*** TASK DATA Section Begins ***

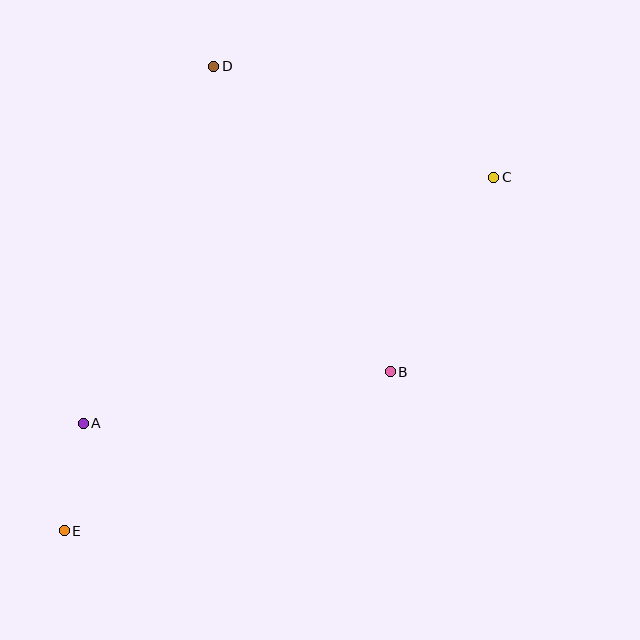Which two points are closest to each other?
Points A and E are closest to each other.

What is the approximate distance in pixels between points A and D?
The distance between A and D is approximately 380 pixels.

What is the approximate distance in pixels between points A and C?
The distance between A and C is approximately 478 pixels.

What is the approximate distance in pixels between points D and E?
The distance between D and E is approximately 488 pixels.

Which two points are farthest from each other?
Points C and E are farthest from each other.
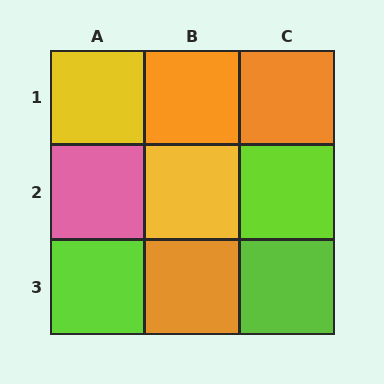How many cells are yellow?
2 cells are yellow.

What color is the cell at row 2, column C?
Lime.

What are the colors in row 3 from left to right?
Lime, orange, lime.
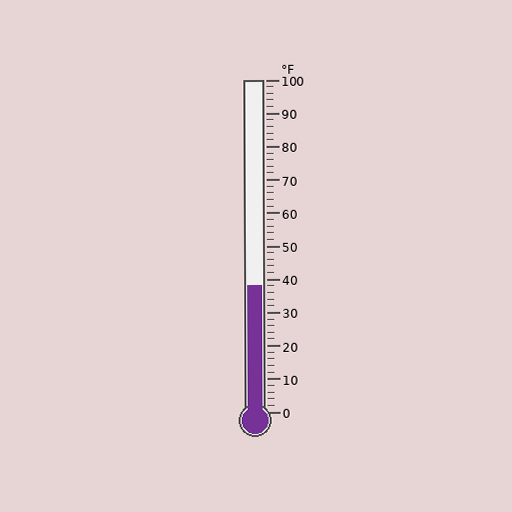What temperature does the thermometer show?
The thermometer shows approximately 38°F.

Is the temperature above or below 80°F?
The temperature is below 80°F.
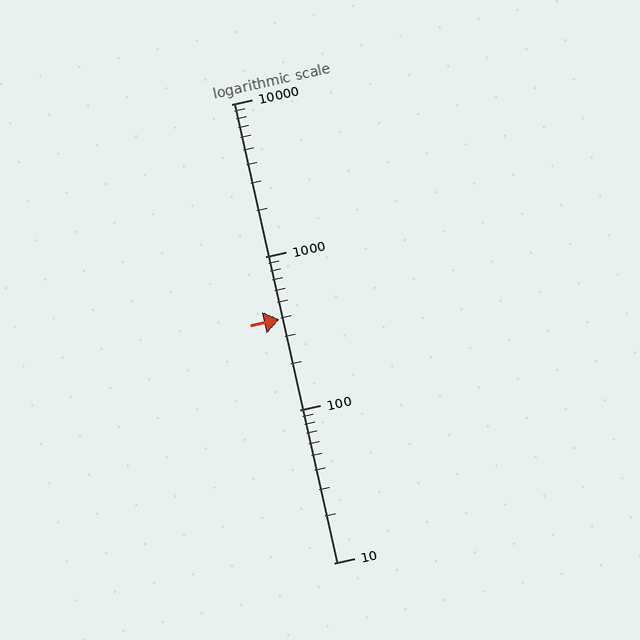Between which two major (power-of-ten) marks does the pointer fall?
The pointer is between 100 and 1000.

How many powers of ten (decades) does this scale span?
The scale spans 3 decades, from 10 to 10000.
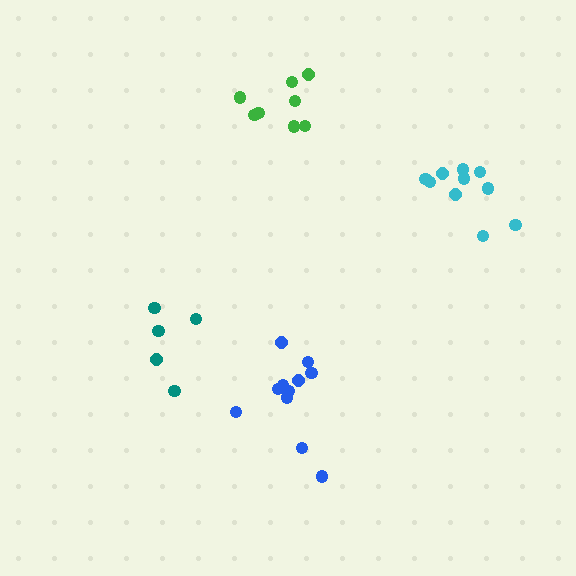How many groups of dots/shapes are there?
There are 4 groups.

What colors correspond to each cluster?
The clusters are colored: cyan, teal, blue, green.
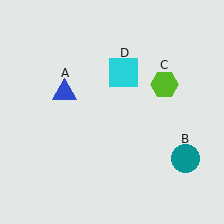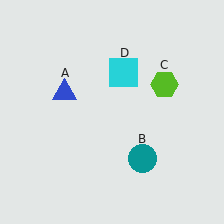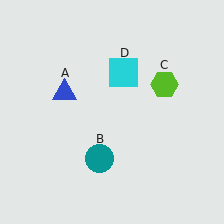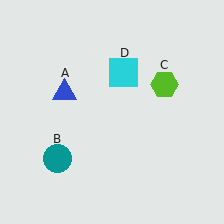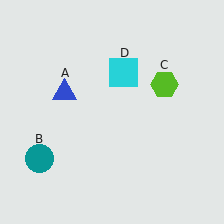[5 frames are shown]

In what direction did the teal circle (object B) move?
The teal circle (object B) moved left.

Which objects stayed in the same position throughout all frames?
Blue triangle (object A) and lime hexagon (object C) and cyan square (object D) remained stationary.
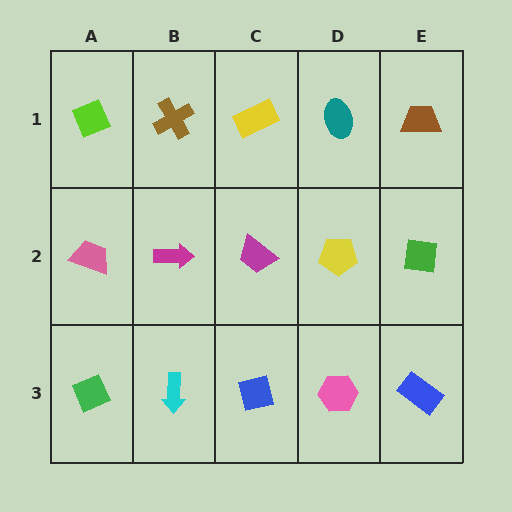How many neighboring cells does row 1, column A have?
2.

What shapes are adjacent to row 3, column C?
A magenta trapezoid (row 2, column C), a cyan arrow (row 3, column B), a pink hexagon (row 3, column D).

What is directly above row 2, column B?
A brown cross.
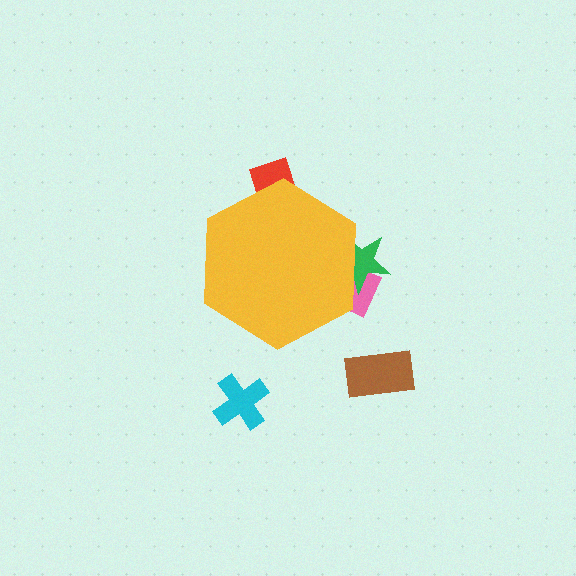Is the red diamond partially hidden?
Yes, the red diamond is partially hidden behind the yellow hexagon.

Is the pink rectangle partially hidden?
Yes, the pink rectangle is partially hidden behind the yellow hexagon.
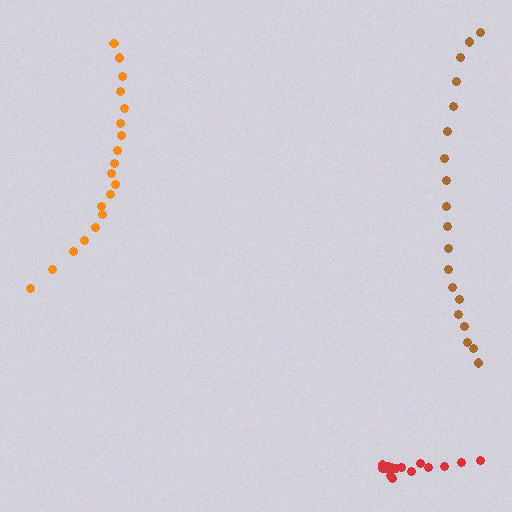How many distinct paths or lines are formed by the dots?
There are 3 distinct paths.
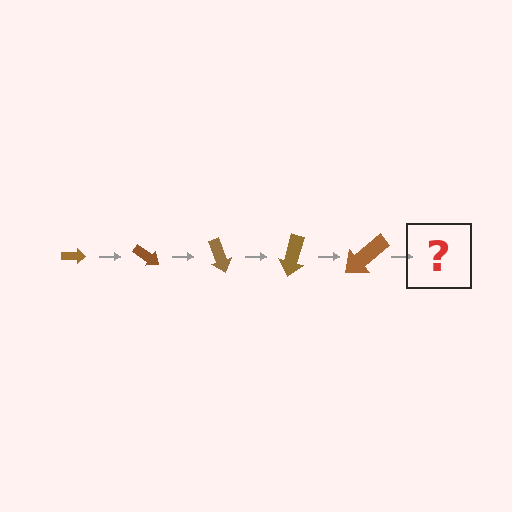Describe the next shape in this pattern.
It should be an arrow, larger than the previous one and rotated 175 degrees clockwise from the start.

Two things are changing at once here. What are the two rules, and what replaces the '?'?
The two rules are that the arrow grows larger each step and it rotates 35 degrees clockwise each step. The '?' should be an arrow, larger than the previous one and rotated 175 degrees clockwise from the start.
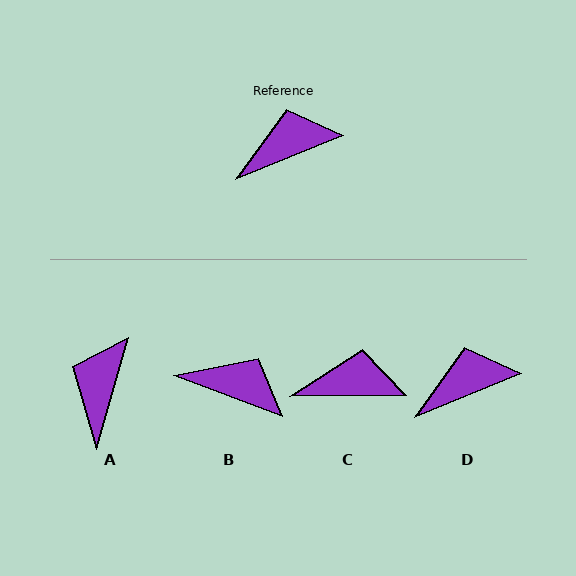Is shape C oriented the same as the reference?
No, it is off by about 22 degrees.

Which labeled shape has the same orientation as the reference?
D.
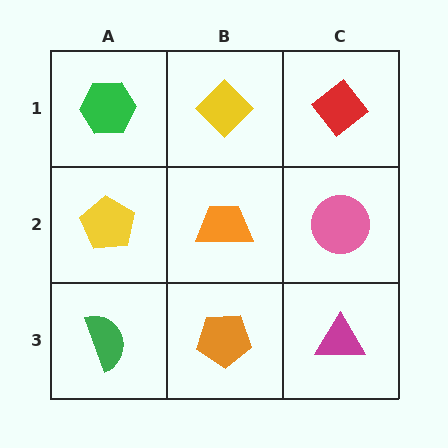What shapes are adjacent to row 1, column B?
An orange trapezoid (row 2, column B), a green hexagon (row 1, column A), a red diamond (row 1, column C).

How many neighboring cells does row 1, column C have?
2.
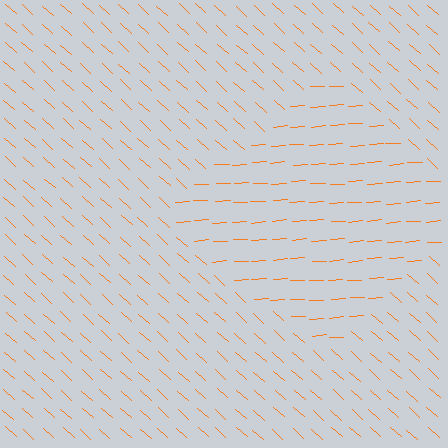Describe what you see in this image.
The image is filled with small orange line segments. A diamond region in the image has lines oriented differently from the surrounding lines, creating a visible texture boundary.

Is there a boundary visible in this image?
Yes, there is a texture boundary formed by a change in line orientation.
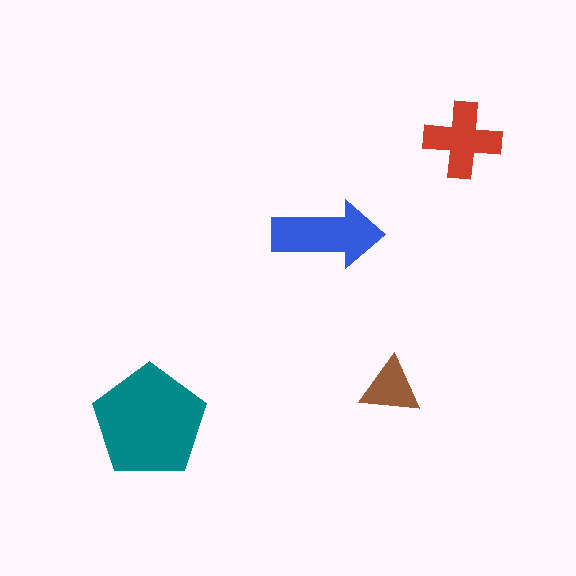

*** TASK DATA Section Ends ***

Return exactly the lines running from the line with "How many distinct" through the final line of the listing. Leave the pictures out.

### EXERCISE RESULT
How many distinct paths or lines are formed by the dots?
There are 3 distinct paths.
Describe the next shape in this pattern.
It should be an arrow, larger than the previous one and rotated 175 degrees clockwise from the start.

Two things are changing at once here. What are the two rules, and what replaces the '?'?
The two rules are that the arrow grows larger each step and it rotates 35 degrees clockwise each step. The '?' should be an arrow, larger than the previous one and rotated 175 degrees clockwise from the start.
Is shape C oriented the same as the reference?
No, it is off by about 22 degrees.

Which labeled shape has the same orientation as the reference?
D.
What shapes are adjacent to row 1, column B?
An orange trapezoid (row 2, column B), a green hexagon (row 1, column A), a red diamond (row 1, column C).

How many neighboring cells does row 1, column C have?
2.
Describe what you see in this image.
The image is filled with small orange line segments. A diamond region in the image has lines oriented differently from the surrounding lines, creating a visible texture boundary.

Is there a boundary visible in this image?
Yes, there is a texture boundary formed by a change in line orientation.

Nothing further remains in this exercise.